------ Extracted records
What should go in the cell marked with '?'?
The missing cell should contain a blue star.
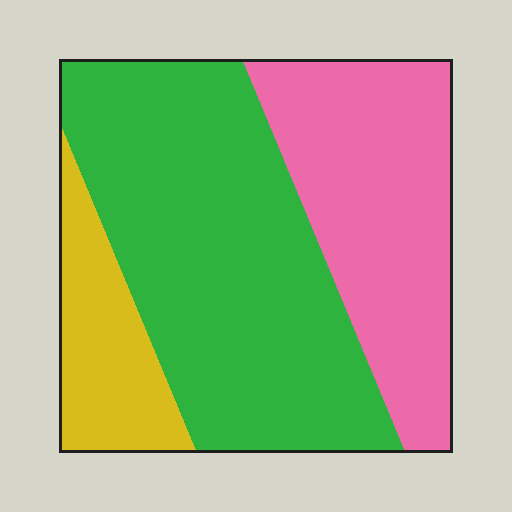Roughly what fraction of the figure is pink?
Pink takes up between a quarter and a half of the figure.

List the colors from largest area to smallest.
From largest to smallest: green, pink, yellow.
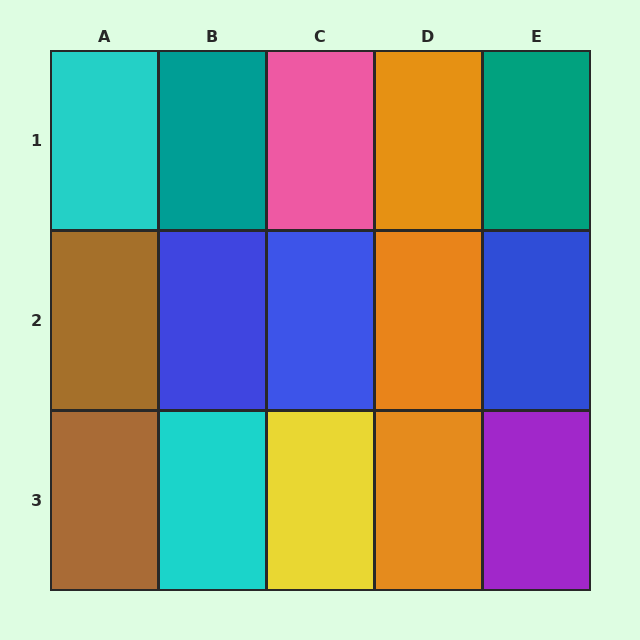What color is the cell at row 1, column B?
Teal.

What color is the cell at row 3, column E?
Purple.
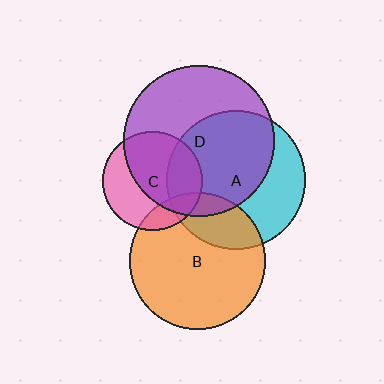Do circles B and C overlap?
Yes.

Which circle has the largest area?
Circle D (purple).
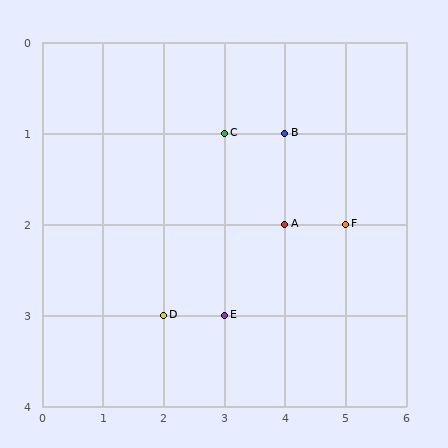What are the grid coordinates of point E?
Point E is at grid coordinates (3, 3).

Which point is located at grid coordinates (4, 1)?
Point B is at (4, 1).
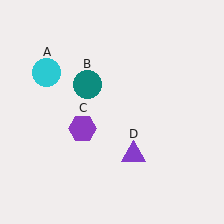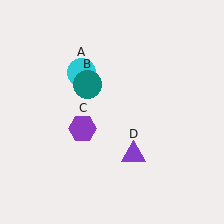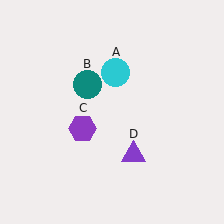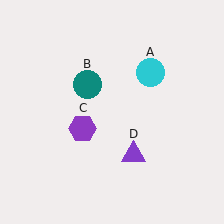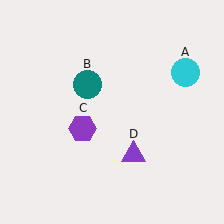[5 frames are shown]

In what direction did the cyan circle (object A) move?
The cyan circle (object A) moved right.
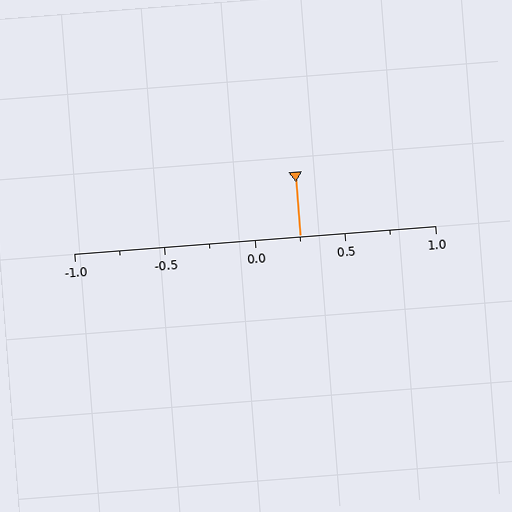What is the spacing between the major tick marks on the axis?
The major ticks are spaced 0.5 apart.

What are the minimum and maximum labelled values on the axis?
The axis runs from -1.0 to 1.0.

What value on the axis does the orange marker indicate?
The marker indicates approximately 0.25.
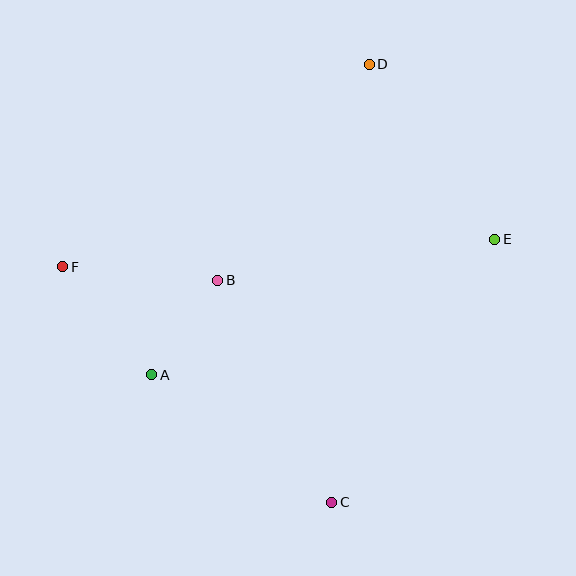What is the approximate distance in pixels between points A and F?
The distance between A and F is approximately 140 pixels.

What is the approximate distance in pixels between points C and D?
The distance between C and D is approximately 440 pixels.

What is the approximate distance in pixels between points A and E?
The distance between A and E is approximately 369 pixels.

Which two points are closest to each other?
Points A and B are closest to each other.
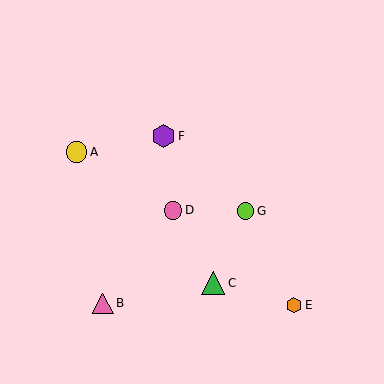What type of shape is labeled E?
Shape E is an orange hexagon.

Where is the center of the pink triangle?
The center of the pink triangle is at (103, 303).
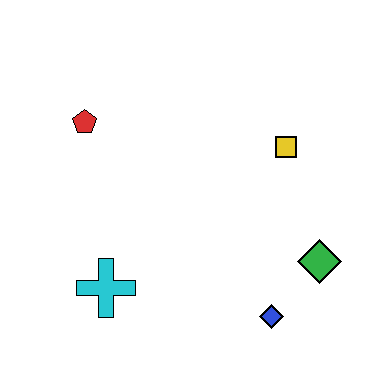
------------
- Exercise task -
Quote, please, only the lines running from the one with "[5 frames are shown]" down to the final line of the data above, keeping both ends and skipping the pictures.

- The answer -
[5 frames are shown]

In what direction did the cyan circle (object A) move?
The cyan circle (object A) moved right.
What is the spacing between the major tick marks on the axis?
The major ticks are spaced 0.5 apart.

What are the minimum and maximum labelled values on the axis?
The axis runs from -1.0 to 1.0.

What value on the axis does the orange marker indicate?
The marker indicates approximately 0.25.
What is the approximate distance in pixels between points A and F?
The distance between A and F is approximately 140 pixels.

What is the approximate distance in pixels between points C and D?
The distance between C and D is approximately 440 pixels.

What is the approximate distance in pixels between points A and E?
The distance between A and E is approximately 369 pixels.

Which two points are closest to each other?
Points A and B are closest to each other.
What type of shape is labeled E?
Shape E is an orange hexagon.

Where is the center of the pink triangle?
The center of the pink triangle is at (103, 303).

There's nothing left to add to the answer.